● Short problem:
Extract the records below word for word and ignore the images.

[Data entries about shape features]
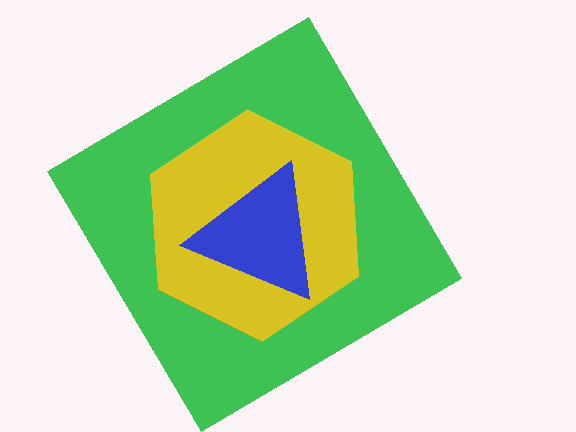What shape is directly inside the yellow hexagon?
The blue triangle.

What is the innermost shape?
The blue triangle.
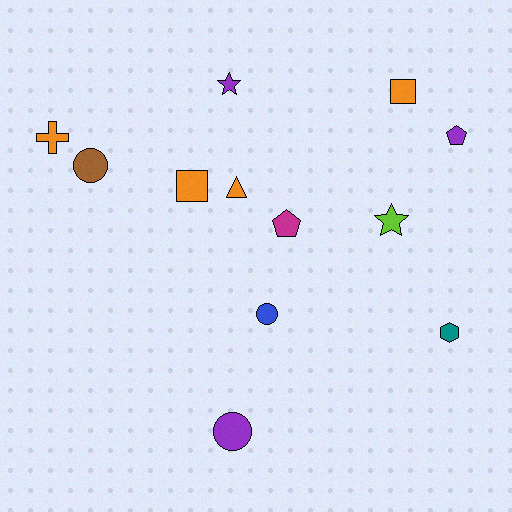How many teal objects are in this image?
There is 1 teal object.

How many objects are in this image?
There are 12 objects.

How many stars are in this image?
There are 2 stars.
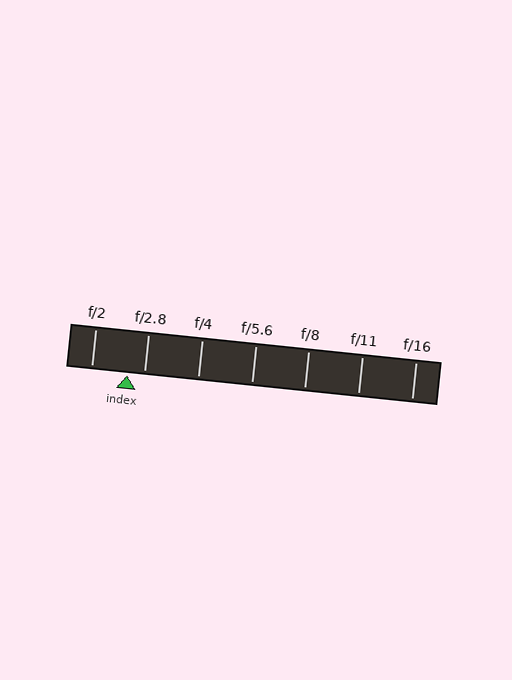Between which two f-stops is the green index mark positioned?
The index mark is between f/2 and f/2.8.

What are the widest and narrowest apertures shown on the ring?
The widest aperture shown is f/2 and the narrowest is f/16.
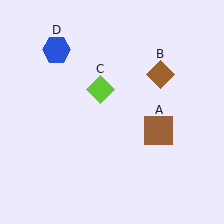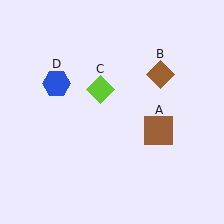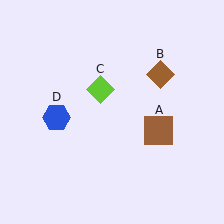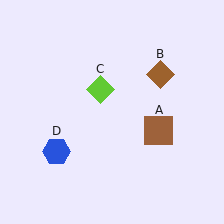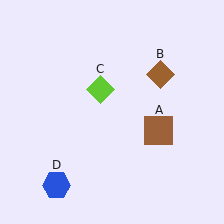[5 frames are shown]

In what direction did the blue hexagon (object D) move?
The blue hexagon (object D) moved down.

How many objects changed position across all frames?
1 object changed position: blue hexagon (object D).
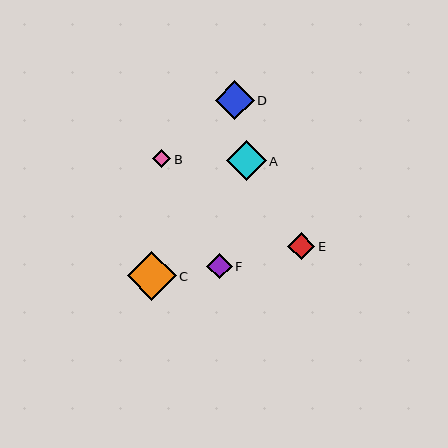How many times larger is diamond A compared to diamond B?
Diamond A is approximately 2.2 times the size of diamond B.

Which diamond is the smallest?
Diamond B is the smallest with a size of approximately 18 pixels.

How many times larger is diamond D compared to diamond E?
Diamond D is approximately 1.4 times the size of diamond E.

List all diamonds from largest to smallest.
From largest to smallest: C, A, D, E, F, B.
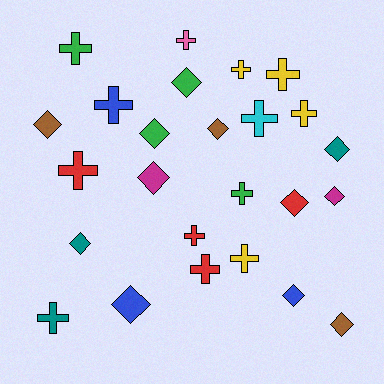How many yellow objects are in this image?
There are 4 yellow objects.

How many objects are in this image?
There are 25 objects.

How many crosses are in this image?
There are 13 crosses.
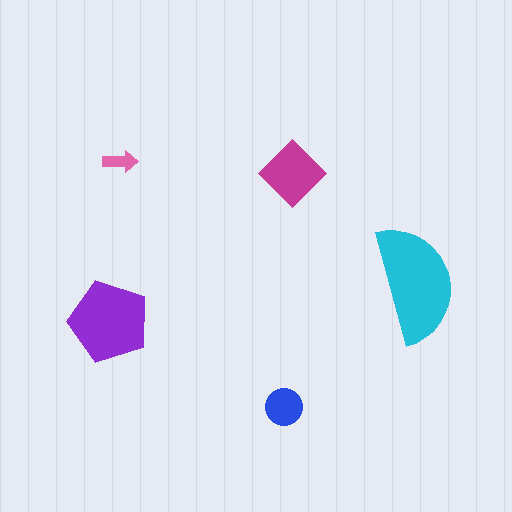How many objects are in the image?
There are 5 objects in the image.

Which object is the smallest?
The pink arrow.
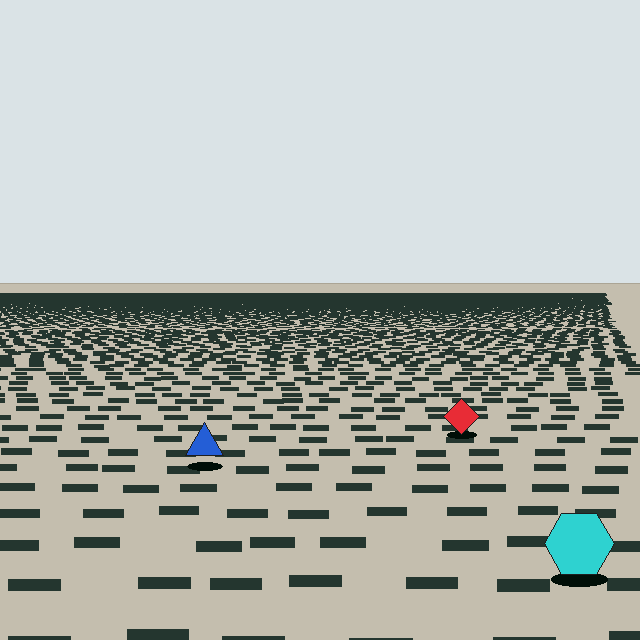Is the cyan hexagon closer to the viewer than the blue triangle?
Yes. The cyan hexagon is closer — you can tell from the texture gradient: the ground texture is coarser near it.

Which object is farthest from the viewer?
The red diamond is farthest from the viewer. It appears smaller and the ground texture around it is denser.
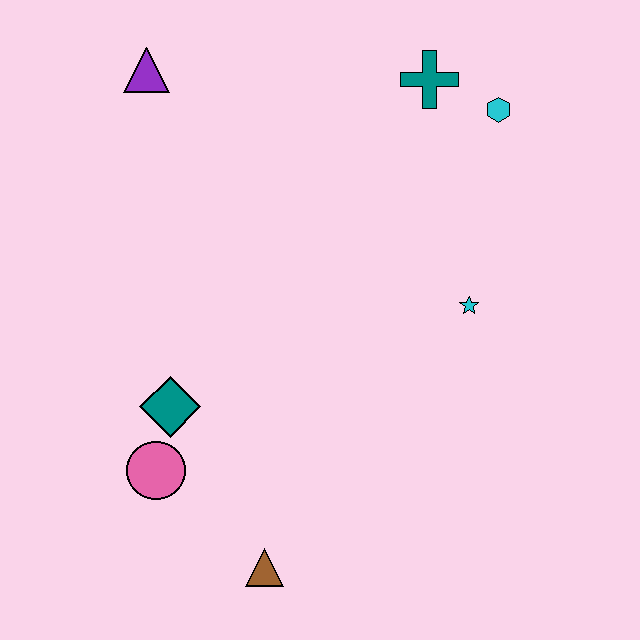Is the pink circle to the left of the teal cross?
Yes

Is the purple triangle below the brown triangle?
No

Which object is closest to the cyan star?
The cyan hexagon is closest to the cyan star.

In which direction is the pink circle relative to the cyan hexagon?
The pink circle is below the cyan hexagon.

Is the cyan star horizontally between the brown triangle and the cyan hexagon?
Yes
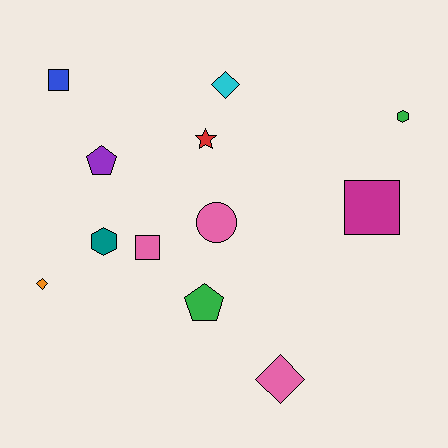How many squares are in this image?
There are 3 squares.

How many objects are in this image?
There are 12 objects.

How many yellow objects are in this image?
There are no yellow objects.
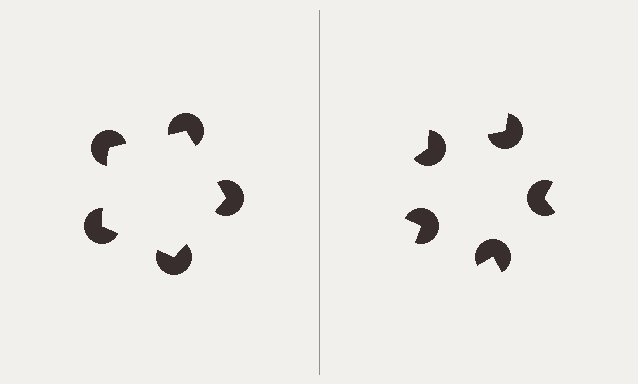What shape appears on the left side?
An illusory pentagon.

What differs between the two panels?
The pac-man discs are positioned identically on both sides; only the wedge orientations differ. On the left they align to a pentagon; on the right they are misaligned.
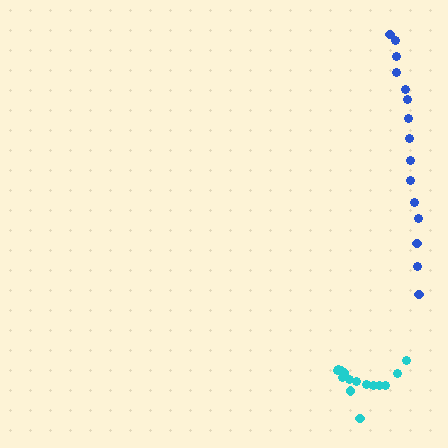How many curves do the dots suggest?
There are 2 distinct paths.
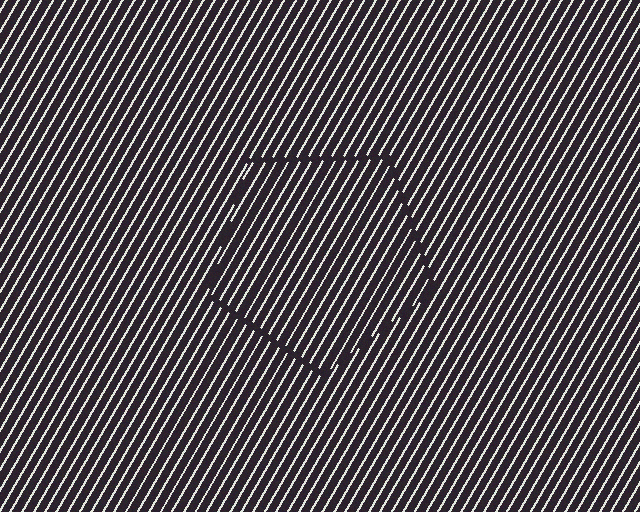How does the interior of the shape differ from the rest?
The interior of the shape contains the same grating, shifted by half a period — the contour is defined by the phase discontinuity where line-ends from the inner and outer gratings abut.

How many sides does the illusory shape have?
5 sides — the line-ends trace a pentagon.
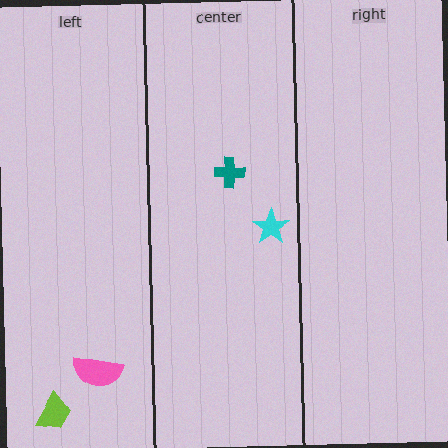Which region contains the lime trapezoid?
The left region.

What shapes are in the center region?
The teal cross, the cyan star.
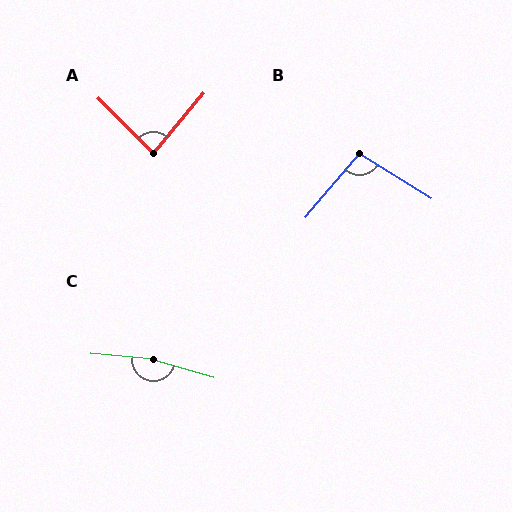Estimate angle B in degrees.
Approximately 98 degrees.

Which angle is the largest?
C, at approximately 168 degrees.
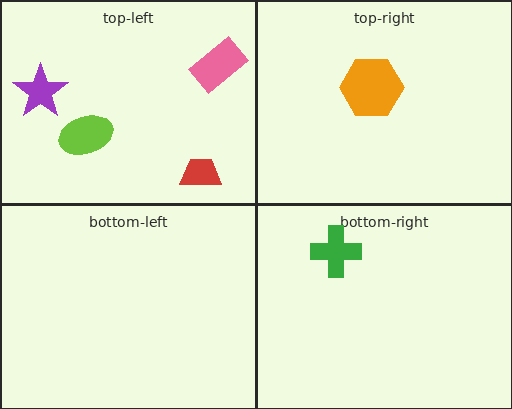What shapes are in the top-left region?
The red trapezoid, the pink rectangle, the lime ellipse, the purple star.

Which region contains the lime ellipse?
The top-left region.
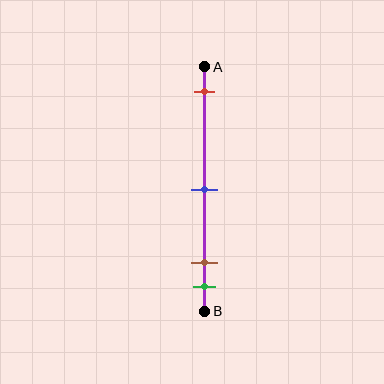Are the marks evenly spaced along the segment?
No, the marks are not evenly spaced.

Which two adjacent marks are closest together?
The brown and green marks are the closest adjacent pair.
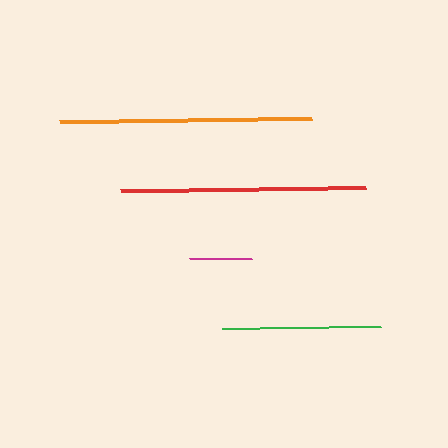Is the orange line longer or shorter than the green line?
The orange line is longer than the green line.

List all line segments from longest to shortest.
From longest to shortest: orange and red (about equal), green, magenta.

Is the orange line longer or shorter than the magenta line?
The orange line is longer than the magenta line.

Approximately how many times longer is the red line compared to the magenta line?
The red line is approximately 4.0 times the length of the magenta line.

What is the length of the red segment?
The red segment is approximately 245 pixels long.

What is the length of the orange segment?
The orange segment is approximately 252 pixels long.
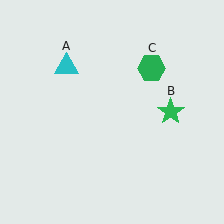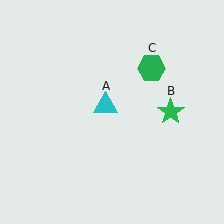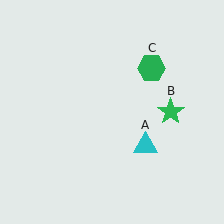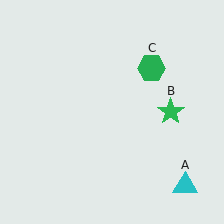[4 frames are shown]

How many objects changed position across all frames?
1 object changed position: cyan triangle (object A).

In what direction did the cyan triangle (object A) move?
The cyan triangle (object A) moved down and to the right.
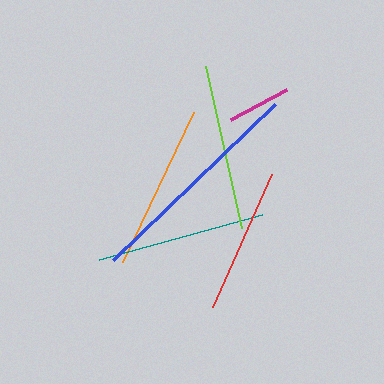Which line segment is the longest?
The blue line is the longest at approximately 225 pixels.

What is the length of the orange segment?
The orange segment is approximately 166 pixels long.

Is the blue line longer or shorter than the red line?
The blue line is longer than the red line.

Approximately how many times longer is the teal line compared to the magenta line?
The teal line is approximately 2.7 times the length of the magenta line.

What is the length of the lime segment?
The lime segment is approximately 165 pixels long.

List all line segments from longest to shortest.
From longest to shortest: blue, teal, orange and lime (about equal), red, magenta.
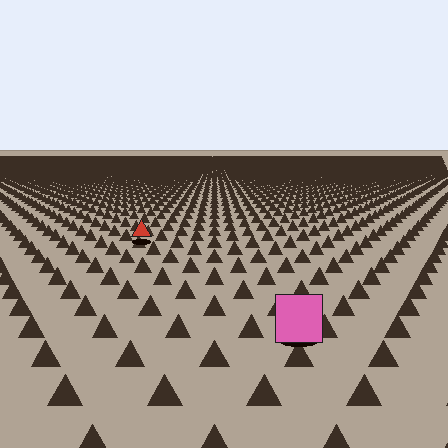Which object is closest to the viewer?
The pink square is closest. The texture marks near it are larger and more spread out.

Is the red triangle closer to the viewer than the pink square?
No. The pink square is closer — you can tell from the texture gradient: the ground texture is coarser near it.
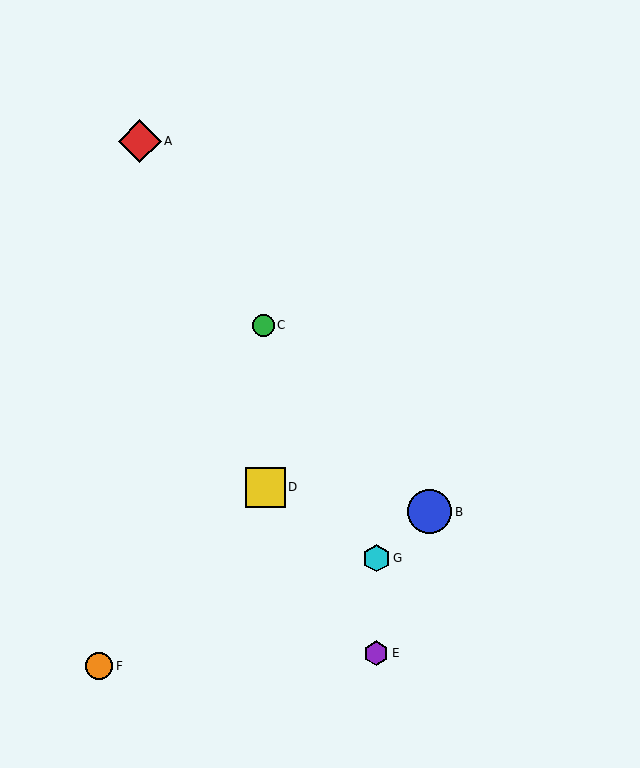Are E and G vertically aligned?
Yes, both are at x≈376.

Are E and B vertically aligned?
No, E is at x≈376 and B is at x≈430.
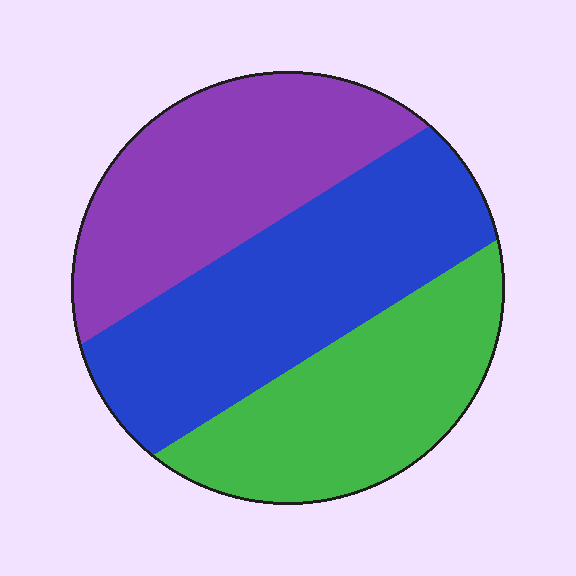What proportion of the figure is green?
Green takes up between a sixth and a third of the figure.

● Output for this exercise:
What shape is directly inside the yellow hexagon?
The blue triangle.

What is the innermost shape?
The blue triangle.
How many teal objects are in this image?
There is 1 teal object.

How many objects are in this image?
There are 12 objects.

How many stars are in this image?
There are 2 stars.
Between which two f-stops is the green index mark positioned?
The index mark is between f/2 and f/2.8.

What are the widest and narrowest apertures shown on the ring?
The widest aperture shown is f/2 and the narrowest is f/16.
[5 frames are shown]

In what direction did the blue hexagon (object D) move?
The blue hexagon (object D) moved down.

How many objects changed position across all frames?
1 object changed position: blue hexagon (object D).
How many times larger is diamond A compared to diamond B?
Diamond A is approximately 2.2 times the size of diamond B.

Which diamond is the smallest?
Diamond B is the smallest with a size of approximately 18 pixels.

How many times larger is diamond D compared to diamond E?
Diamond D is approximately 1.4 times the size of diamond E.

List all diamonds from largest to smallest.
From largest to smallest: C, A, D, E, F, B.
How many yellow objects are in this image?
There are 4 yellow objects.

How many objects are in this image?
There are 25 objects.

How many crosses are in this image?
There are 13 crosses.
How many objects are in the image?
There are 5 objects in the image.

Which object is the smallest?
The pink arrow.
Is the cyan hexagon closer to the viewer than the blue triangle?
Yes. The cyan hexagon is closer — you can tell from the texture gradient: the ground texture is coarser near it.

Which object is farthest from the viewer?
The red diamond is farthest from the viewer. It appears smaller and the ground texture around it is denser.
Is the pink circle to the left of the teal cross?
Yes

Is the purple triangle below the brown triangle?
No

Which object is closest to the cyan star?
The cyan hexagon is closest to the cyan star.

In which direction is the pink circle relative to the cyan hexagon?
The pink circle is below the cyan hexagon.

Is the cyan star horizontally between the brown triangle and the cyan hexagon?
Yes
How many squares are in this image?
There are 3 squares.

How many objects are in this image?
There are 12 objects.

How many yellow objects are in this image?
There are no yellow objects.
What shape appears on the left side?
An illusory pentagon.

What differs between the two panels?
The pac-man discs are positioned identically on both sides; only the wedge orientations differ. On the left they align to a pentagon; on the right they are misaligned.
How many curves do the dots suggest?
There are 2 distinct paths.
How does the interior of the shape differ from the rest?
The interior of the shape contains the same grating, shifted by half a period — the contour is defined by the phase discontinuity where line-ends from the inner and outer gratings abut.

How many sides does the illusory shape have?
5 sides — the line-ends trace a pentagon.
Which region contains the lime trapezoid?
The left region.

What shapes are in the center region?
The teal cross, the cyan star.
Estimate angle B in degrees.
Approximately 98 degrees.

Which angle is the largest?
C, at approximately 168 degrees.
What shapes are in the top-left region?
The red trapezoid, the pink rectangle, the lime ellipse, the purple star.

Which region contains the lime ellipse?
The top-left region.
Are the marks evenly spaced along the segment?
No, the marks are not evenly spaced.

Which two adjacent marks are closest together?
The brown and green marks are the closest adjacent pair.
Is the orange line longer or shorter than the green line?
The orange line is longer than the green line.

List all line segments from longest to shortest.
From longest to shortest: orange and red (about equal), green, magenta.

Is the orange line longer or shorter than the magenta line?
The orange line is longer than the magenta line.

Approximately how many times longer is the red line compared to the magenta line?
The red line is approximately 4.0 times the length of the magenta line.

What is the length of the red segment?
The red segment is approximately 245 pixels long.

What is the length of the orange segment?
The orange segment is approximately 252 pixels long.
[4 frames are shown]

How many objects changed position across all frames?
1 object changed position: cyan triangle (object A).

In what direction did the cyan triangle (object A) move?
The cyan triangle (object A) moved down and to the right.
Which line segment is the longest?
The blue line is the longest at approximately 225 pixels.

What is the length of the orange segment?
The orange segment is approximately 166 pixels long.

Is the blue line longer or shorter than the red line?
The blue line is longer than the red line.

Approximately how many times longer is the teal line compared to the magenta line?
The teal line is approximately 2.7 times the length of the magenta line.

What is the length of the lime segment?
The lime segment is approximately 165 pixels long.

List all line segments from longest to shortest.
From longest to shortest: blue, teal, orange and lime (about equal), red, magenta.
Which object is closest to the viewer?
The pink square is closest. The texture marks near it are larger and more spread out.

Is the red triangle closer to the viewer than the pink square?
No. The pink square is closer — you can tell from the texture gradient: the ground texture is coarser near it.
Are E and G vertically aligned?
Yes, both are at x≈376.

Are E and B vertically aligned?
No, E is at x≈376 and B is at x≈430.
What proportion of the figure is green?
Green takes up between a sixth and a third of the figure.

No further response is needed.